◆ Given problem ◆
Exactly reproduce the lines that run from the one containing "Between the green" through the one containing "What complete shape", ends included, with no pictures.

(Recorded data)
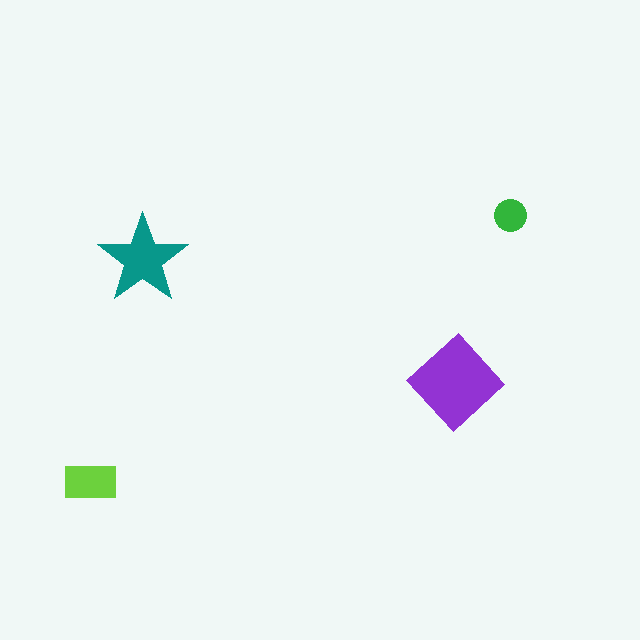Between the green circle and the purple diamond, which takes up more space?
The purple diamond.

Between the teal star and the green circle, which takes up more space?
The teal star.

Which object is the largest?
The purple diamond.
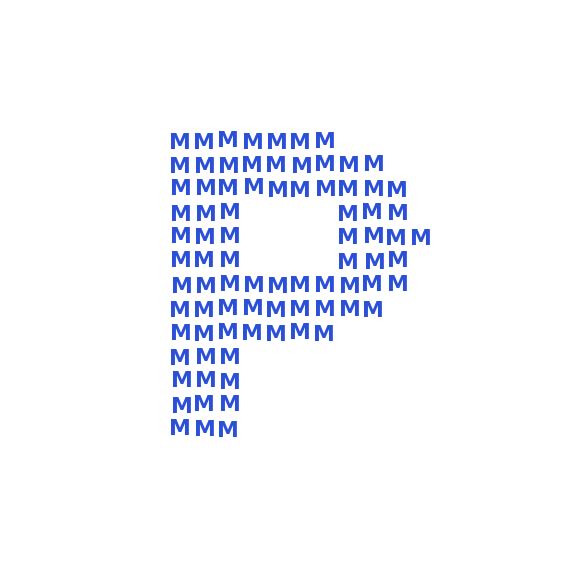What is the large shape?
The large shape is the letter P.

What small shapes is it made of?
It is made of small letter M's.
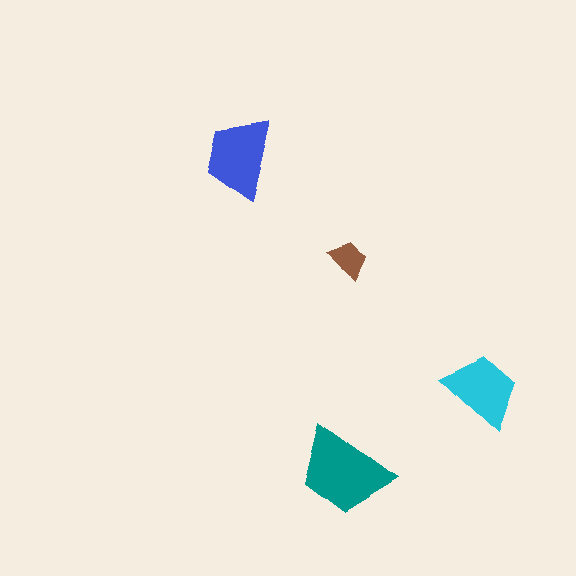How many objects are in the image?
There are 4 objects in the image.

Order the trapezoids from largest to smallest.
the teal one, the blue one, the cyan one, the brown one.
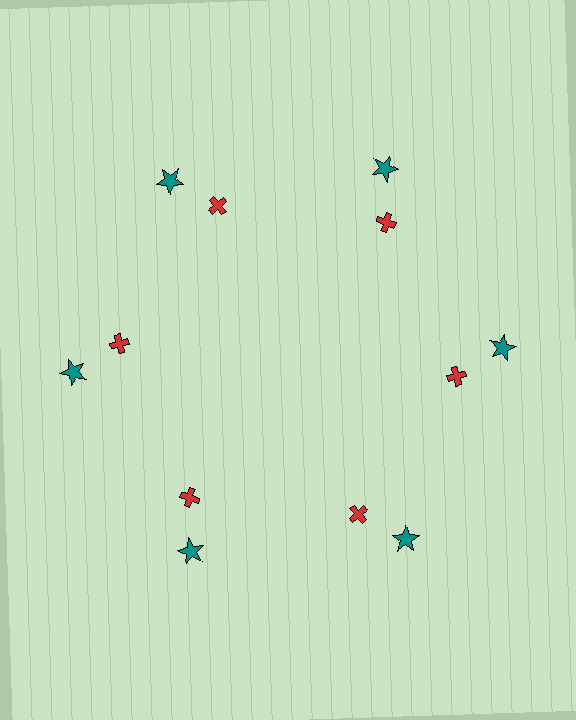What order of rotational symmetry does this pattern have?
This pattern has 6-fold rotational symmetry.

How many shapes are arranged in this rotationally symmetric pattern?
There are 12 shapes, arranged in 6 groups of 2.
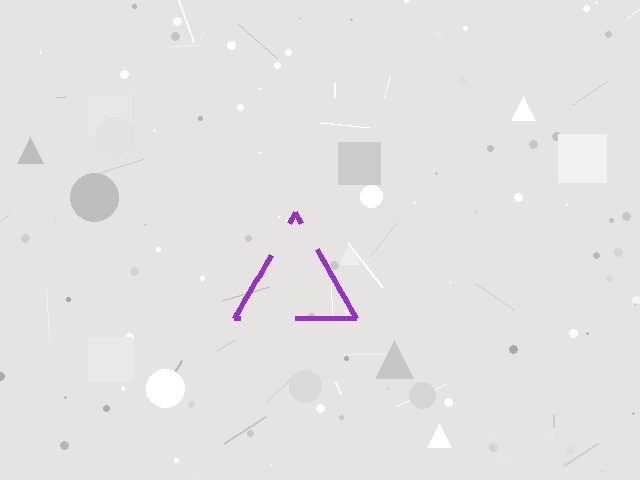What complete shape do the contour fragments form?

* * *

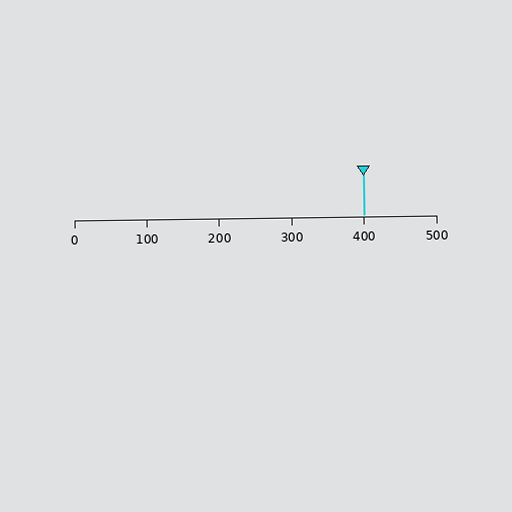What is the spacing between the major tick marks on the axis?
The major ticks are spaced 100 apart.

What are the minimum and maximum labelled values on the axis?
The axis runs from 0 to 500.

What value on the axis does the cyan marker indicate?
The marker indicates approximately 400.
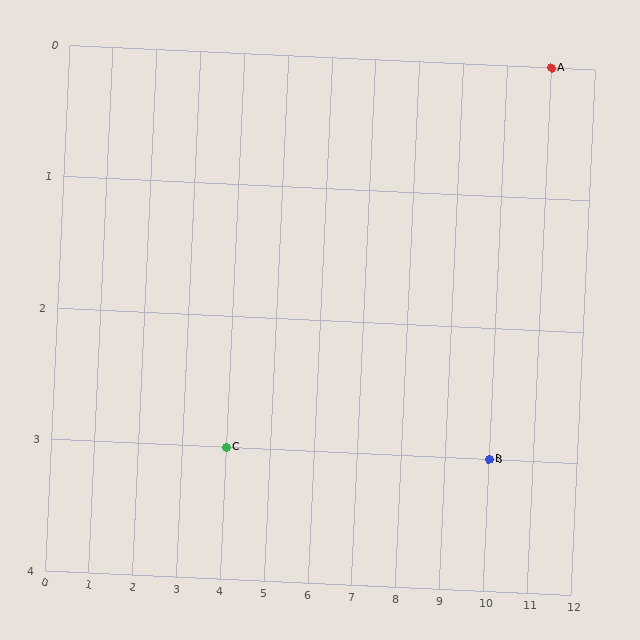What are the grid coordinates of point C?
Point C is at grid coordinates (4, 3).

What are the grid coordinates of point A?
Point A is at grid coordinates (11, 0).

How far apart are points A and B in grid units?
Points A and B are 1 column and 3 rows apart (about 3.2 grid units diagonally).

◆ Task answer ◆
Between the green circle and the purple diamond, which takes up more space?
The purple diamond.

Between the teal star and the green circle, which takes up more space?
The teal star.

Which object is the largest?
The purple diamond.
What is the large shape?
The large shape is the letter P.

What small shapes is it made of?
It is made of small letter M's.
How many objects are in the image?
There are 4 objects in the image.

Order the trapezoids from largest to smallest.
the teal one, the blue one, the cyan one, the brown one.
What order of rotational symmetry does this pattern have?
This pattern has 6-fold rotational symmetry.

How many shapes are arranged in this rotationally symmetric pattern?
There are 12 shapes, arranged in 6 groups of 2.
What complete shape do the contour fragments form?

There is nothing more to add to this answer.